## PROBLEM REQUIREMENTS
Both the line with "How do the sizes of diamond F" and the line with "How do the sizes of diamond D" in the records below must appear in the output, along with every line between them, exactly and with nothing added.
Content starts
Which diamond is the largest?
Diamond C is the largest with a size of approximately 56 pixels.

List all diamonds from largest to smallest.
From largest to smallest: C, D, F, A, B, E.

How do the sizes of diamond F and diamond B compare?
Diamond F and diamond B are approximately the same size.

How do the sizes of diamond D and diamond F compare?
Content ends
Content starts
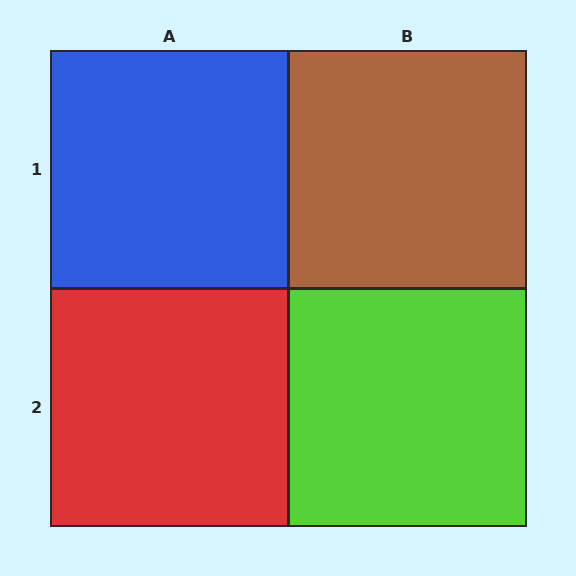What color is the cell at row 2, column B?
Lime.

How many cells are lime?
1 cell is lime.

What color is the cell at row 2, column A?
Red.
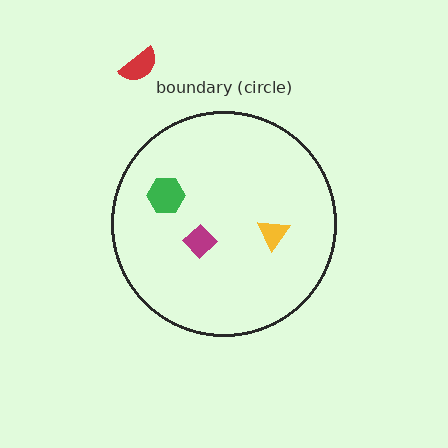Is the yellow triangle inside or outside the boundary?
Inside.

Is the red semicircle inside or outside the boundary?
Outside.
Content ends
Content starts
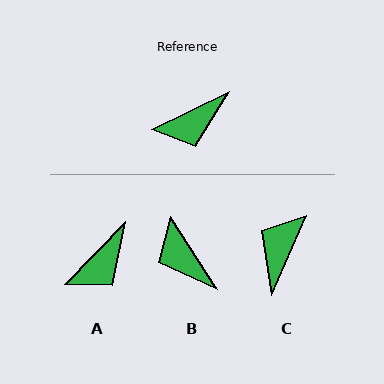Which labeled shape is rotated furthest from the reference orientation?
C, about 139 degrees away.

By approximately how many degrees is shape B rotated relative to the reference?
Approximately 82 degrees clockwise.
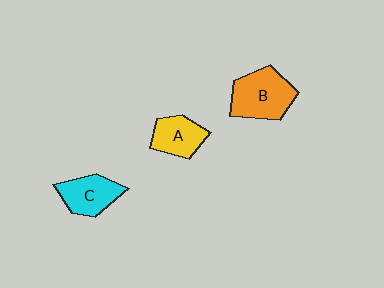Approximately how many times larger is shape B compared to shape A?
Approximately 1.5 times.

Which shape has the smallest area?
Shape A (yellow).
Content ends
## SOLUTION BELOW
How do the sizes of diamond F and diamond B compare?
Diamond F and diamond B are approximately the same size.

How do the sizes of diamond D and diamond F compare?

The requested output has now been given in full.